- _The problem_
Emit the entire listing verbatim.

- _Data for the task_
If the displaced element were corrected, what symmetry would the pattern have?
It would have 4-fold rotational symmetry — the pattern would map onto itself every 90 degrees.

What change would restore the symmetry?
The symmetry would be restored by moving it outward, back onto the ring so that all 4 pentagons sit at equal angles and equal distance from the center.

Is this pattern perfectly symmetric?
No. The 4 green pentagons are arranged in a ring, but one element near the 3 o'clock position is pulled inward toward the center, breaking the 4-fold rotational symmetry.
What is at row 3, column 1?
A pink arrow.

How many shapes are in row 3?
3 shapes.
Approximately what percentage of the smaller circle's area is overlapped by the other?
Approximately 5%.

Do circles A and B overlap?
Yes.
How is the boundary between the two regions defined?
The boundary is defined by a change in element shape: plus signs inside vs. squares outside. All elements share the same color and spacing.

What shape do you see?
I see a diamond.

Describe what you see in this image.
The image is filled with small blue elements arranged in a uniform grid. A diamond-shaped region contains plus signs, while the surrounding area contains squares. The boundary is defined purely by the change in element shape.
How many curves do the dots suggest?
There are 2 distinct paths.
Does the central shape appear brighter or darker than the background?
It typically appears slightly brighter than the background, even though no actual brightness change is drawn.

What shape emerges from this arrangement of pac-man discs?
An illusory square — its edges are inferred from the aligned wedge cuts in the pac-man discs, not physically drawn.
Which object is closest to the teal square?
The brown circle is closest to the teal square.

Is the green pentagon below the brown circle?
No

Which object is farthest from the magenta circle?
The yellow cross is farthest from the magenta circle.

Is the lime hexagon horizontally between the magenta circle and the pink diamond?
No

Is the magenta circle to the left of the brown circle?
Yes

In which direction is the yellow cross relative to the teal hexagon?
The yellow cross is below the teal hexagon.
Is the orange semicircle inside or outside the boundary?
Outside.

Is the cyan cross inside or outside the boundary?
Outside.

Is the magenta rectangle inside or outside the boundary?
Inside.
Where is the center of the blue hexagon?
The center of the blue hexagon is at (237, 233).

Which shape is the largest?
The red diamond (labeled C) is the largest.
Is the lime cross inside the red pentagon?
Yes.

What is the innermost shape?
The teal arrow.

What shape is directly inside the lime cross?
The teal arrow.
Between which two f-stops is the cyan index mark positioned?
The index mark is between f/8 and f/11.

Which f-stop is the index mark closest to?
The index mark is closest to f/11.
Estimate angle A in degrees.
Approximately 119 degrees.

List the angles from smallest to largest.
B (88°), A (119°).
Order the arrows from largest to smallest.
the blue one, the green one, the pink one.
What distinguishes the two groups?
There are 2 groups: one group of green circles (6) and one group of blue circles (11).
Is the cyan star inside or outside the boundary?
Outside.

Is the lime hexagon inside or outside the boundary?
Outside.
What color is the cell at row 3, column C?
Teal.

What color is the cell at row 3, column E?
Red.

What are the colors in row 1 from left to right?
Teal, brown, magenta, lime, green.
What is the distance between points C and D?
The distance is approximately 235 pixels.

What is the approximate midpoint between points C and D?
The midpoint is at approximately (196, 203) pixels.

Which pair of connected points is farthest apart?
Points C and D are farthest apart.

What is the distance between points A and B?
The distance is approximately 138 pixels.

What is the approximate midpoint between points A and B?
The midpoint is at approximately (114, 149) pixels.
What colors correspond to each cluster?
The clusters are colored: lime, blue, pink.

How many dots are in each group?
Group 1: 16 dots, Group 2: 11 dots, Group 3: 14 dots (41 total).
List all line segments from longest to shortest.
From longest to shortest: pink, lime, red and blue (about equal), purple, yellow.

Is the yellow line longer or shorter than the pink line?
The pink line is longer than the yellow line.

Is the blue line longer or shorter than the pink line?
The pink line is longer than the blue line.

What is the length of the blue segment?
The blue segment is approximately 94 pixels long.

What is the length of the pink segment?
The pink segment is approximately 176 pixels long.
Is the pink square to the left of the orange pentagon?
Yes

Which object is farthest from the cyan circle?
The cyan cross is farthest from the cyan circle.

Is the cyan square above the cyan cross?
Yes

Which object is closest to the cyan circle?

- _Written answer_
If the displaced element were corrected, what symmetry would the pattern have?
It would have 4-fold rotational symmetry — the pattern would map onto itself every 90 degrees.

What change would restore the symmetry?
The symmetry would be restored by moving it outward, back onto the ring so that all 4 pentagons sit at equal angles and equal distance from the center.

Is this pattern perfectly symmetric?
No. The 4 green pentagons are arranged in a ring, but one element near the 3 o'clock position is pulled inward toward the center, breaking the 4-fold rotational symmetry.
What is at row 3, column 1?
A pink arrow.

How many shapes are in row 3?
3 shapes.
Approximately what percentage of the smaller circle's area is overlapped by the other?
Approximately 5%.

Do circles A and B overlap?
Yes.
How is the boundary between the two regions defined?
The boundary is defined by a change in element shape: plus signs inside vs. squares outside. All elements share the same color and spacing.

What shape do you see?
I see a diamond.

Describe what you see in this image.
The image is filled with small blue elements arranged in a uniform grid. A diamond-shaped region contains plus signs, while the surrounding area contains squares. The boundary is defined purely by the change in element shape.
How many curves do the dots suggest?
There are 2 distinct paths.
Does the central shape appear brighter or darker than the background?
It typically appears slightly brighter than the background, even though no actual brightness change is drawn.

What shape emerges from this arrangement of pac-man discs?
An illusory square — its edges are inferred from the aligned wedge cuts in the pac-man discs, not physically drawn.
Which object is closest to the teal square?
The brown circle is closest to the teal square.

Is the green pentagon below the brown circle?
No

Which object is farthest from the magenta circle?
The yellow cross is farthest from the magenta circle.

Is the lime hexagon horizontally between the magenta circle and the pink diamond?
No

Is the magenta circle to the left of the brown circle?
Yes

In which direction is the yellow cross relative to the teal hexagon?
The yellow cross is below the teal hexagon.
Is the orange semicircle inside or outside the boundary?
Outside.

Is the cyan cross inside or outside the boundary?
Outside.

Is the magenta rectangle inside or outside the boundary?
Inside.
Where is the center of the blue hexagon?
The center of the blue hexagon is at (237, 233).

Which shape is the largest?
The red diamond (labeled C) is the largest.
Is the lime cross inside the red pentagon?
Yes.

What is the innermost shape?
The teal arrow.

What shape is directly inside the lime cross?
The teal arrow.
Between which two f-stops is the cyan index mark positioned?
The index mark is between f/8 and f/11.

Which f-stop is the index mark closest to?
The index mark is closest to f/11.
Estimate angle A in degrees.
Approximately 119 degrees.

List the angles from smallest to largest.
B (88°), A (119°).
Order the arrows from largest to smallest.
the blue one, the green one, the pink one.
What distinguishes the two groups?
There are 2 groups: one group of green circles (6) and one group of blue circles (11).
Is the cyan star inside or outside the boundary?
Outside.

Is the lime hexagon inside or outside the boundary?
Outside.
What color is the cell at row 3, column C?
Teal.

What color is the cell at row 3, column E?
Red.

What are the colors in row 1 from left to right?
Teal, brown, magenta, lime, green.
What is the distance between points C and D?
The distance is approximately 235 pixels.

What is the approximate midpoint between points C and D?
The midpoint is at approximately (196, 203) pixels.

Which pair of connected points is farthest apart?
Points C and D are farthest apart.

What is the distance between points A and B?
The distance is approximately 138 pixels.

What is the approximate midpoint between points A and B?
The midpoint is at approximately (114, 149) pixels.
What colors correspond to each cluster?
The clusters are colored: lime, blue, pink.

How many dots are in each group?
Group 1: 16 dots, Group 2: 11 dots, Group 3: 14 dots (41 total).
List all line segments from longest to shortest.
From longest to shortest: pink, lime, red and blue (about equal), purple, yellow.

Is the yellow line longer or shorter than the pink line?
The pink line is longer than the yellow line.

Is the blue line longer or shorter than the pink line?
The pink line is longer than the blue line.

What is the length of the blue segment?
The blue segment is approximately 94 pixels long.

What is the length of the pink segment?
The pink segment is approximately 176 pixels long.
Is the pink square to the left of the orange pentagon?
Yes

Which object is farthest from the cyan circle?
The cyan cross is farthest from the cyan circle.

Is the cyan square above the cyan cross?
Yes

Which object is closest to the cyan circle?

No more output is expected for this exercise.